---------- Provided information ----------
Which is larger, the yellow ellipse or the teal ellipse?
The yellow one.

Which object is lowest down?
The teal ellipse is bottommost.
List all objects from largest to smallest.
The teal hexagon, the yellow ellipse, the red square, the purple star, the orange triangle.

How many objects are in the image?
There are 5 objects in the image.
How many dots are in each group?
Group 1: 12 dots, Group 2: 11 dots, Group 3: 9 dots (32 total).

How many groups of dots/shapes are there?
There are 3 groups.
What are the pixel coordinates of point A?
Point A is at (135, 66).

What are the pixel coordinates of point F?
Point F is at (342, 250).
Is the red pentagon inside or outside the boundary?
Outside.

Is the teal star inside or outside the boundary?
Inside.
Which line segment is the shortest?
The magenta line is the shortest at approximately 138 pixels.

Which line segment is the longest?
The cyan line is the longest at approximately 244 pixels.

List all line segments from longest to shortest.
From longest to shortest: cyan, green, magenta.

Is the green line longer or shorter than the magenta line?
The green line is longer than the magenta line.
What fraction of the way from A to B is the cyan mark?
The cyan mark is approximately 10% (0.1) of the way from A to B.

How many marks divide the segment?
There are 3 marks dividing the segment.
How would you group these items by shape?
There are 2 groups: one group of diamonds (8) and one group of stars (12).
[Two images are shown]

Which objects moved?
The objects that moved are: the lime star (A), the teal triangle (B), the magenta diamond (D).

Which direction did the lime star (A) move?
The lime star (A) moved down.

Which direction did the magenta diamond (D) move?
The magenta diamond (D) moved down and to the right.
----------
---------- Provided information ----------
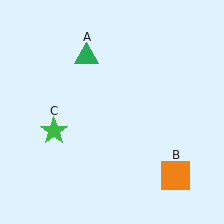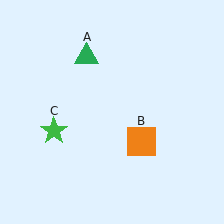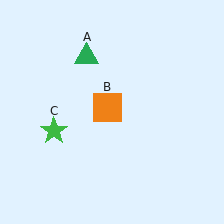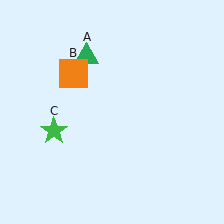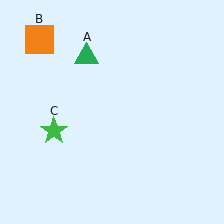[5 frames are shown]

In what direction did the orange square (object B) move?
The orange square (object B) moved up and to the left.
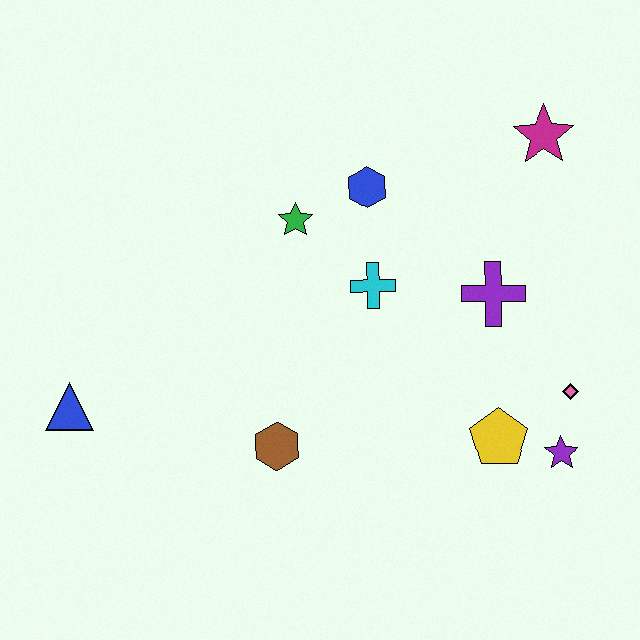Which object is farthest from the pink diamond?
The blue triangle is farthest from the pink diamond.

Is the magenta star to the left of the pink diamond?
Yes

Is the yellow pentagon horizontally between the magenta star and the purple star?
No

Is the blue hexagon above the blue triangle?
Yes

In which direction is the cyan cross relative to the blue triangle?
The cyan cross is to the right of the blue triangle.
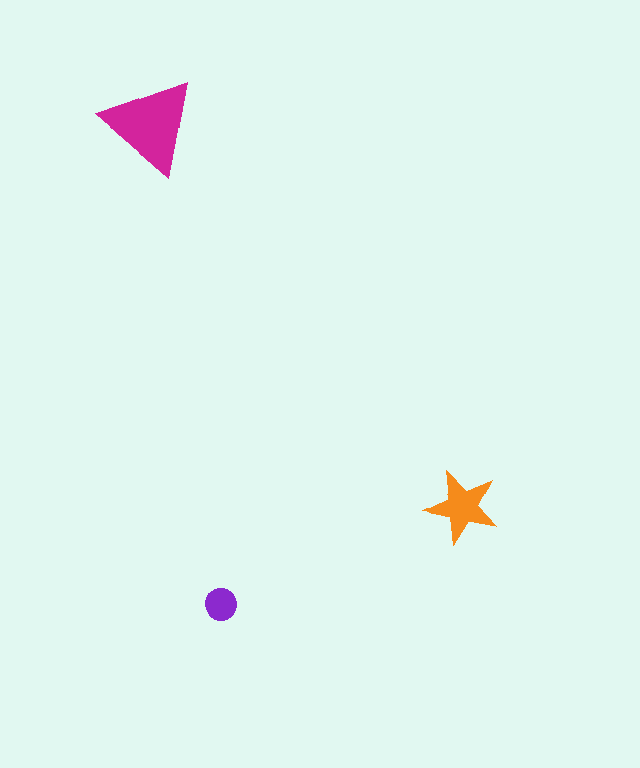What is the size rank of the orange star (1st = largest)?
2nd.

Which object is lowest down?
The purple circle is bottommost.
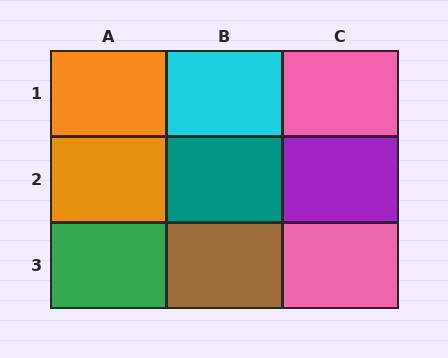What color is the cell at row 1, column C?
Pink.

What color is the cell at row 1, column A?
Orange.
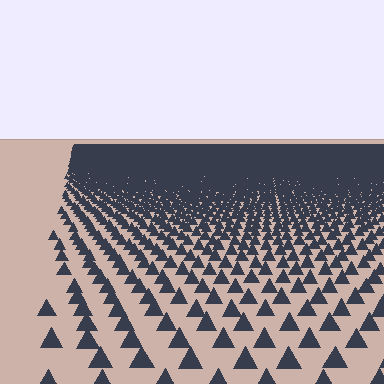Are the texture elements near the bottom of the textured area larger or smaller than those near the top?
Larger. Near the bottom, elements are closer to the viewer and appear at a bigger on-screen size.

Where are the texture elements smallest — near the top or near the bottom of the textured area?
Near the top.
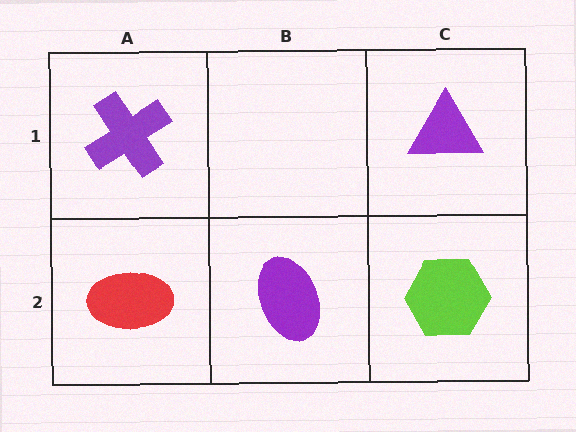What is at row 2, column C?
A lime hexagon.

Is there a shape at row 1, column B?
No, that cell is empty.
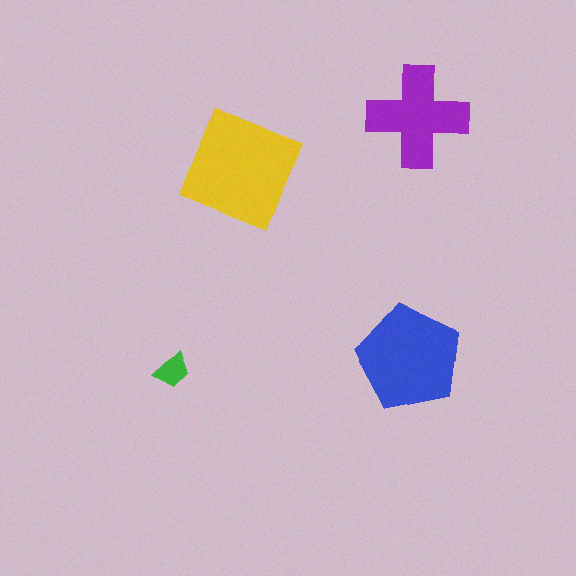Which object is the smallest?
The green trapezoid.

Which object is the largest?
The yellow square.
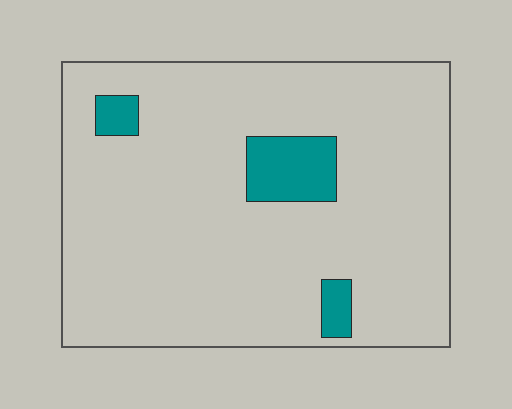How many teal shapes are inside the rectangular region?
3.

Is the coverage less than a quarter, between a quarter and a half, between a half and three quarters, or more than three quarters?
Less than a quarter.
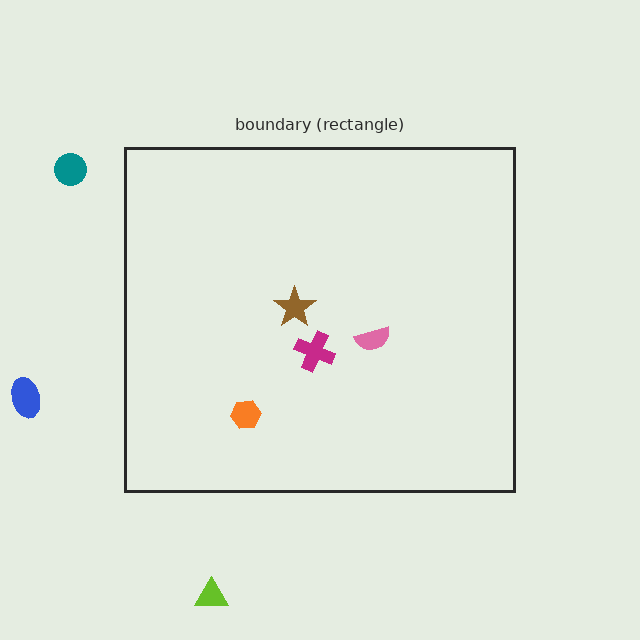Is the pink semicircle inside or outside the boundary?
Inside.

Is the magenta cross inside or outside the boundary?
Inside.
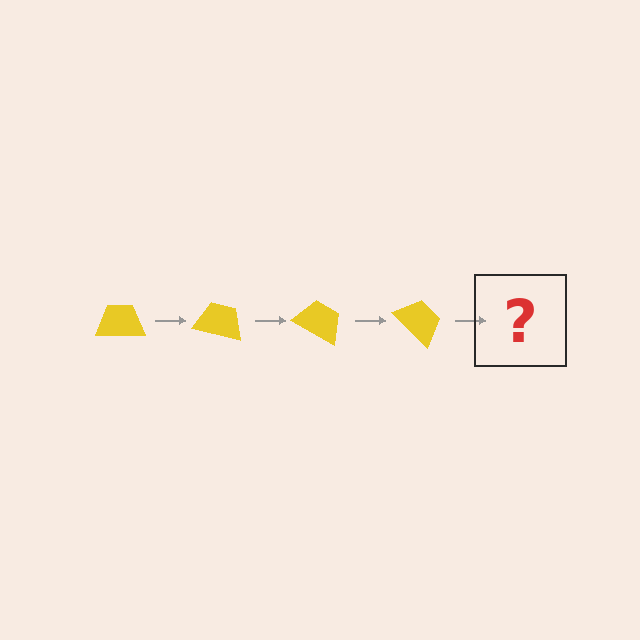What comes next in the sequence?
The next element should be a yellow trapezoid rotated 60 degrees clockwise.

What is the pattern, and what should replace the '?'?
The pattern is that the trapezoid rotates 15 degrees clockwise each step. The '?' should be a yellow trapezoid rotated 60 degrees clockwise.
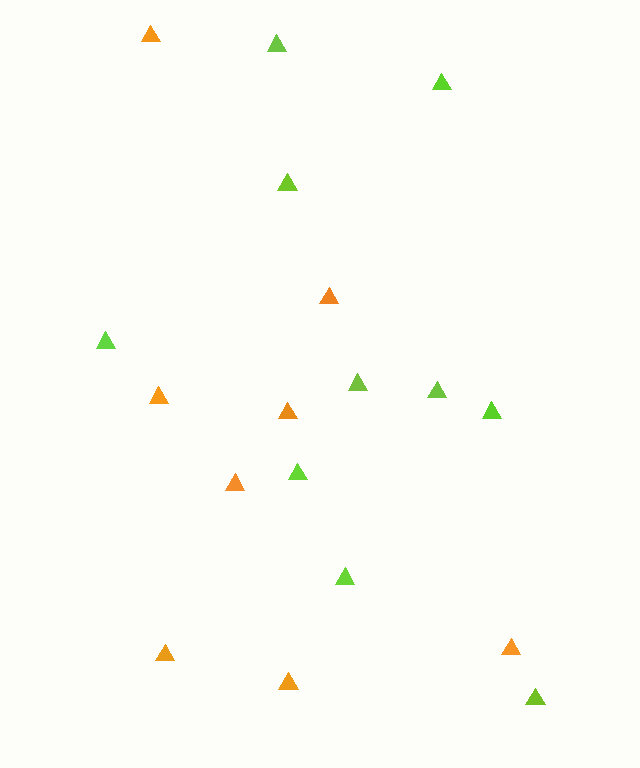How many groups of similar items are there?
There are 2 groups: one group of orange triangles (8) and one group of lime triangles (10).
----------
Goal | In the listing above, find the line containing "Which is larger, the" and the line containing "[Two images are shown]", then quote both, plus every line between them, exactly as written.

Completed task |
Which is larger, the yellow ellipse or the teal ellipse?
The yellow one.

Which object is lowest down?
The teal ellipse is bottommost.
List all objects from largest to smallest.
The teal hexagon, the yellow ellipse, the red square, the purple star, the orange triangle.

How many objects are in the image?
There are 5 objects in the image.
How many dots are in each group?
Group 1: 12 dots, Group 2: 11 dots, Group 3: 9 dots (32 total).

How many groups of dots/shapes are there?
There are 3 groups.
What are the pixel coordinates of point A?
Point A is at (135, 66).

What are the pixel coordinates of point F?
Point F is at (342, 250).
Is the red pentagon inside or outside the boundary?
Outside.

Is the teal star inside or outside the boundary?
Inside.
Which line segment is the shortest?
The magenta line is the shortest at approximately 138 pixels.

Which line segment is the longest?
The cyan line is the longest at approximately 244 pixels.

List all line segments from longest to shortest.
From longest to shortest: cyan, green, magenta.

Is the green line longer or shorter than the magenta line?
The green line is longer than the magenta line.
What fraction of the way from A to B is the cyan mark?
The cyan mark is approximately 10% (0.1) of the way from A to B.

How many marks divide the segment?
There are 3 marks dividing the segment.
How would you group these items by shape?
There are 2 groups: one group of diamonds (8) and one group of stars (12).
[Two images are shown]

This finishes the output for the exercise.